Task instructions: Give back every line exactly as it appears, pictures excluded.

Dataset excerpt:

======

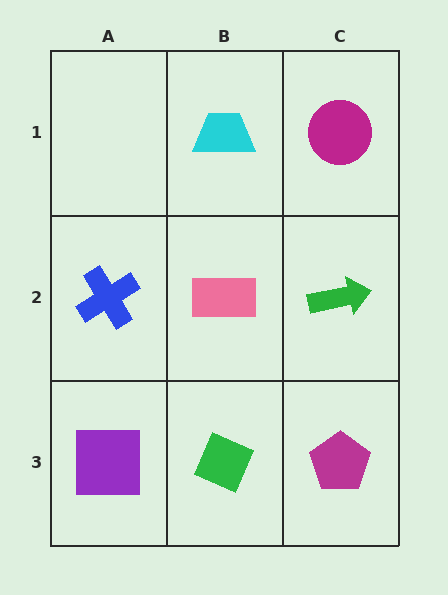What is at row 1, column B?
A cyan trapezoid.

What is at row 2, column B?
A pink rectangle.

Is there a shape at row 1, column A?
No, that cell is empty.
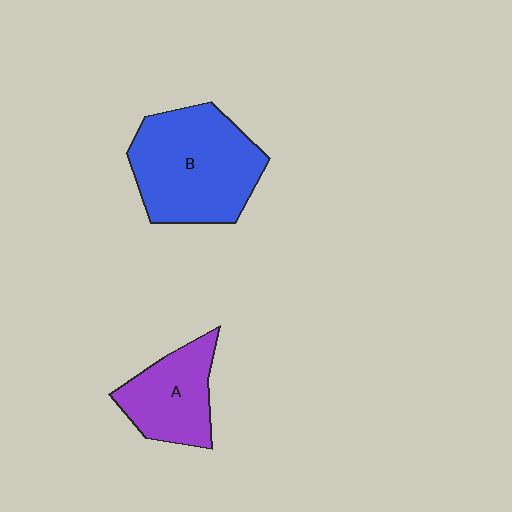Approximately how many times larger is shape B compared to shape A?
Approximately 1.7 times.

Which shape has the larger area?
Shape B (blue).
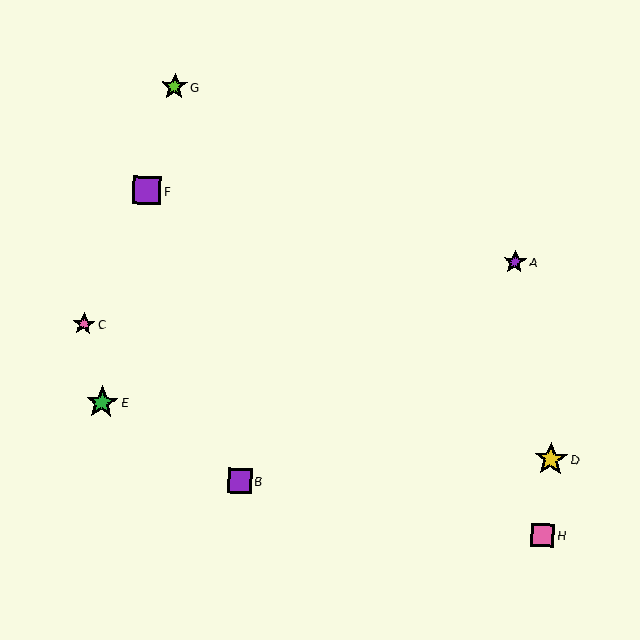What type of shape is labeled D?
Shape D is a yellow star.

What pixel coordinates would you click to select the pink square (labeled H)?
Click at (543, 535) to select the pink square H.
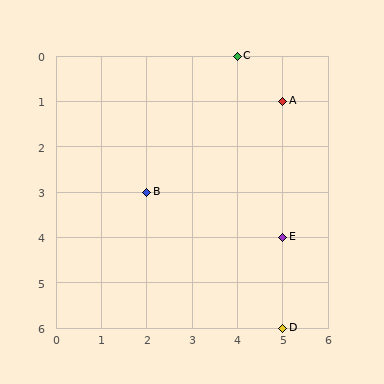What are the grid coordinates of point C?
Point C is at grid coordinates (4, 0).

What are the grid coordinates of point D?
Point D is at grid coordinates (5, 6).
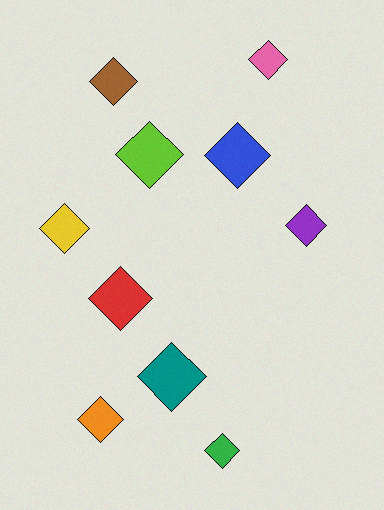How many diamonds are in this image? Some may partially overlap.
There are 10 diamonds.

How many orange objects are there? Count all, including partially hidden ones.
There is 1 orange object.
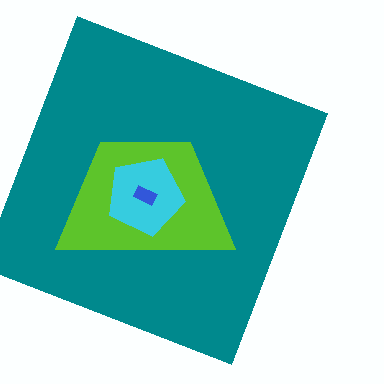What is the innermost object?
The blue rectangle.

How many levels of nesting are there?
4.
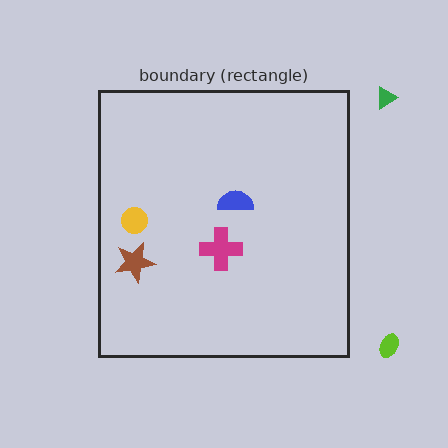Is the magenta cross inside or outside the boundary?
Inside.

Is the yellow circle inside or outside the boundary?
Inside.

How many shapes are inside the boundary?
4 inside, 2 outside.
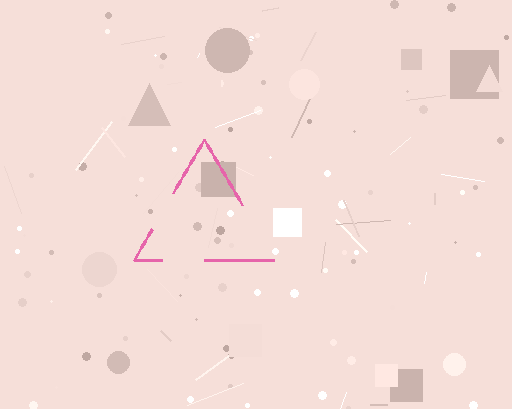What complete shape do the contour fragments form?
The contour fragments form a triangle.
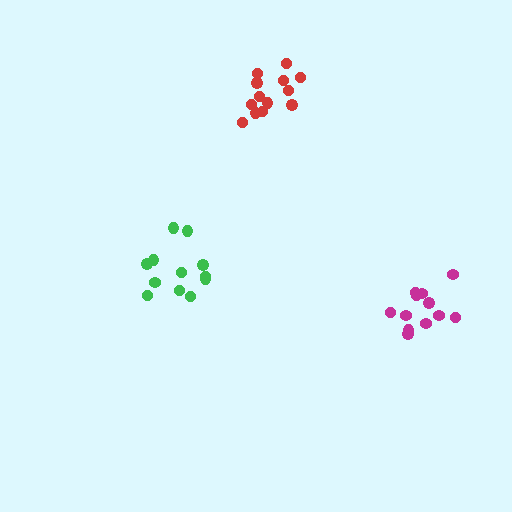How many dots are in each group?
Group 1: 12 dots, Group 2: 12 dots, Group 3: 13 dots (37 total).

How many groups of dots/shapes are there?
There are 3 groups.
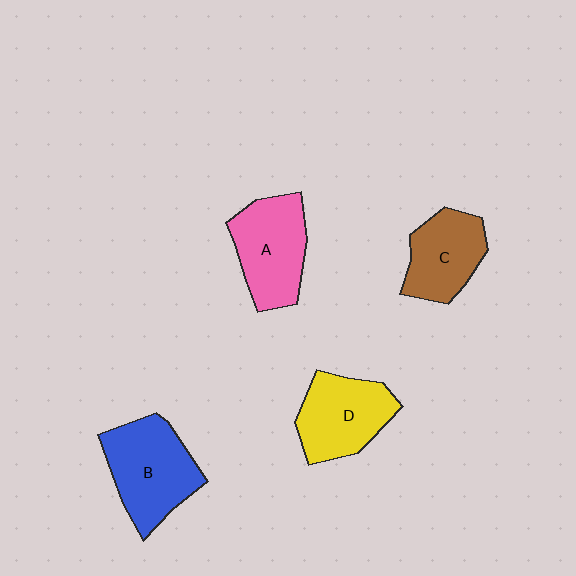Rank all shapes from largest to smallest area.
From largest to smallest: B (blue), A (pink), D (yellow), C (brown).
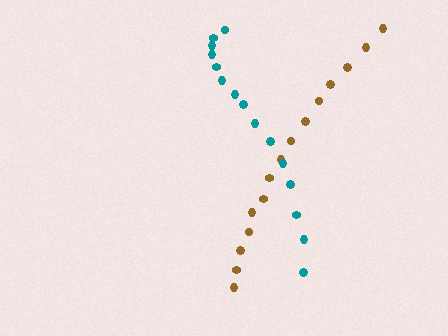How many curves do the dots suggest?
There are 2 distinct paths.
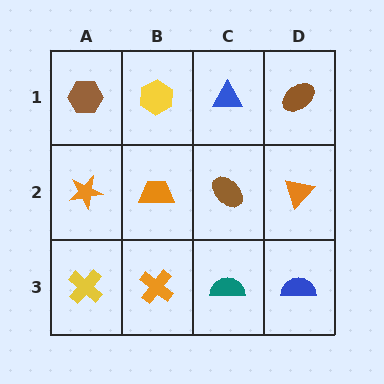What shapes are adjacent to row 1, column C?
A brown ellipse (row 2, column C), a yellow hexagon (row 1, column B), a brown ellipse (row 1, column D).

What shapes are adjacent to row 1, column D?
An orange triangle (row 2, column D), a blue triangle (row 1, column C).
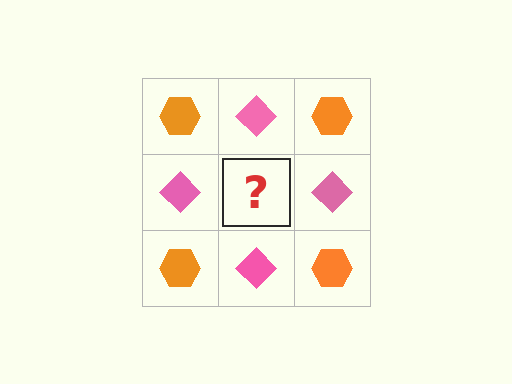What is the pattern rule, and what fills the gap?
The rule is that it alternates orange hexagon and pink diamond in a checkerboard pattern. The gap should be filled with an orange hexagon.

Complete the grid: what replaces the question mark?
The question mark should be replaced with an orange hexagon.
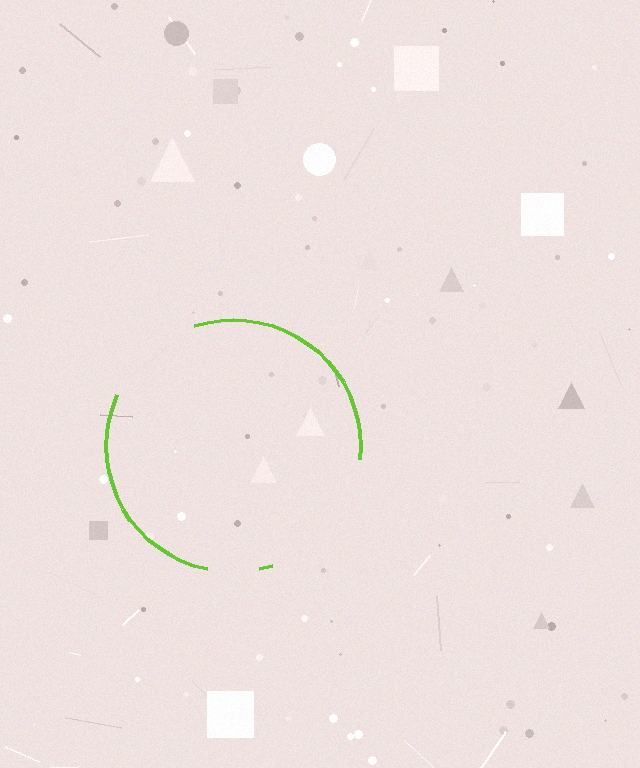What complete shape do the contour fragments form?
The contour fragments form a circle.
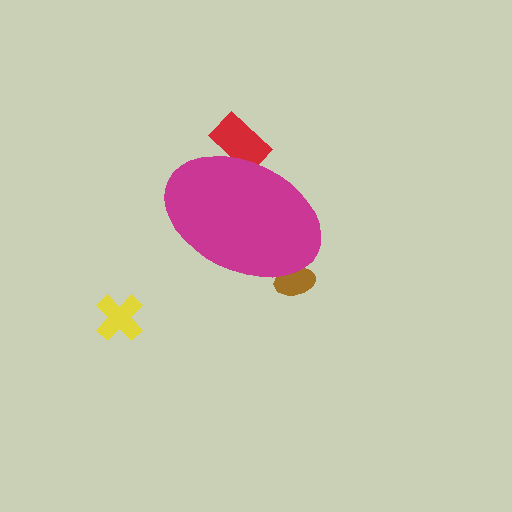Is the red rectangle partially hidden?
Yes, the red rectangle is partially hidden behind the magenta ellipse.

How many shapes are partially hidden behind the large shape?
2 shapes are partially hidden.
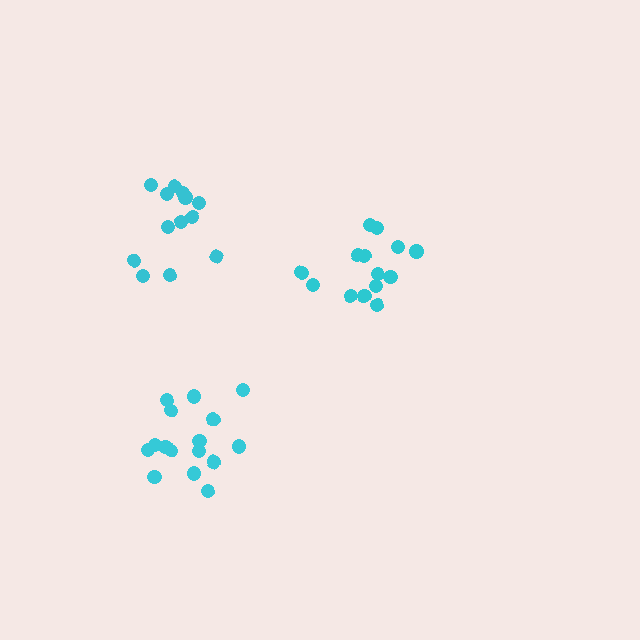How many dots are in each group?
Group 1: 14 dots, Group 2: 16 dots, Group 3: 13 dots (43 total).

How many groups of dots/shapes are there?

======

The output:
What is at row 1, column B?
A cyan trapezoid.

What is at row 2, column B?
A pink rectangle.

Is there a shape at row 1, column A?
No, that cell is empty.
Approximately how many times larger is shape B compared to shape A?
Approximately 1.7 times.

Which shape has the larger area?
Shape B (blue).
What type of shape is labeled D?
Shape D is a yellow star.

What pixel coordinates would you click to select the pink square (labeled H)?
Click at (543, 535) to select the pink square H.
What are the grid coordinates of point C?
Point C is at grid coordinates (4, 0).

What are the grid coordinates of point D?
Point D is at grid coordinates (5, 6).
How many diamonds are in this image? Some may partially overlap.
There are 10 diamonds.

How many orange objects are there? Count all, including partially hidden ones.
There is 1 orange object.
What is the innermost object?
The blue rectangle.

How many levels of nesting are there?
4.
Is the magenta cross inside or outside the boundary?
Inside.

Is the yellow circle inside or outside the boundary?
Inside.

How many shapes are inside the boundary?
4 inside, 2 outside.
What complete shape do the contour fragments form?
The contour fragments form a triangle.
How many dots are in each group?
Group 1: 12 dots, Group 2: 12 dots, Group 3: 13 dots (37 total).

How many groups of dots/shapes are there?
There are 3 groups.
Rank all shapes from largest to smallest area.
From largest to smallest: B (blue), A (pink), D (yellow), C (brown).
How many curves do the dots suggest?
There are 2 distinct paths.
What shapes are adjacent to row 1, column C?
A brown ellipse (row 2, column C), a yellow hexagon (row 1, column B), a brown ellipse (row 1, column D).

What shapes are adjacent to row 1, column D?
An orange triangle (row 2, column D), a blue triangle (row 1, column C).
What is the pattern rule, and what fills the gap?
The rule is that it alternates orange hexagon and pink diamond in a checkerboard pattern. The gap should be filled with an orange hexagon.

Complete the grid: what replaces the question mark?
The question mark should be replaced with an orange hexagon.
What complete shape do the contour fragments form?
The contour fragments form a circle.
Is the red rectangle partially hidden?
Yes, the red rectangle is partially hidden behind the magenta ellipse.

How many shapes are partially hidden behind the large shape?
2 shapes are partially hidden.
How many dots are in each group?
Group 1: 14 dots, Group 2: 16 dots, Group 3: 13 dots (43 total).

How many groups of dots/shapes are there?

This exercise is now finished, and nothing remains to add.